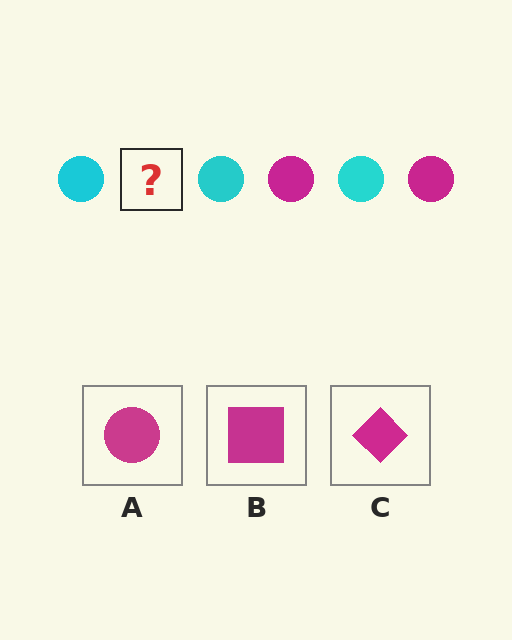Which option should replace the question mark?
Option A.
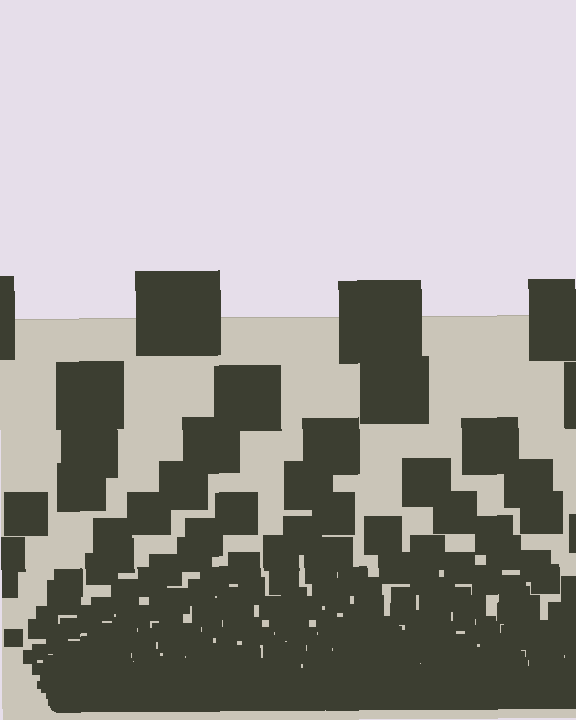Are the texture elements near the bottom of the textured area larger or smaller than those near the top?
Smaller. The gradient is inverted — elements near the bottom are smaller and denser.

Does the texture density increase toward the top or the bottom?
Density increases toward the bottom.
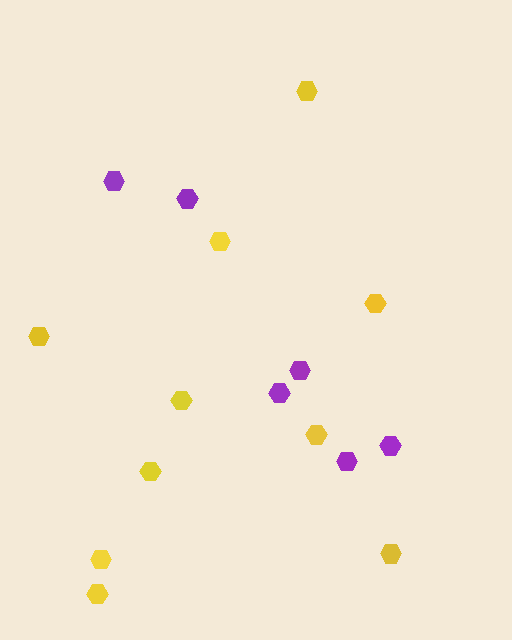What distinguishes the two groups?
There are 2 groups: one group of purple hexagons (6) and one group of yellow hexagons (10).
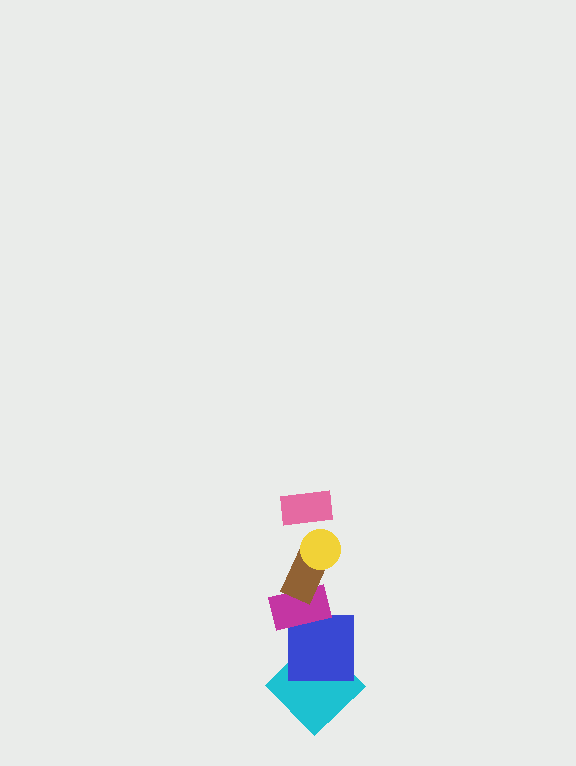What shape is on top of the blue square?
The magenta rectangle is on top of the blue square.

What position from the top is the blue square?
The blue square is 5th from the top.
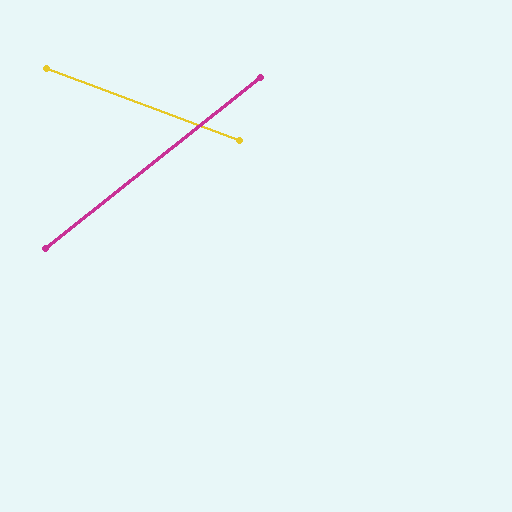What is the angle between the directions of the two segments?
Approximately 59 degrees.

-------

Your task:
Starting at the line that contains "What is the", restate each line verbatim through the final line of the listing, skipping all pictures.

Result of the task:
What is the angle between the directions of the two segments?
Approximately 59 degrees.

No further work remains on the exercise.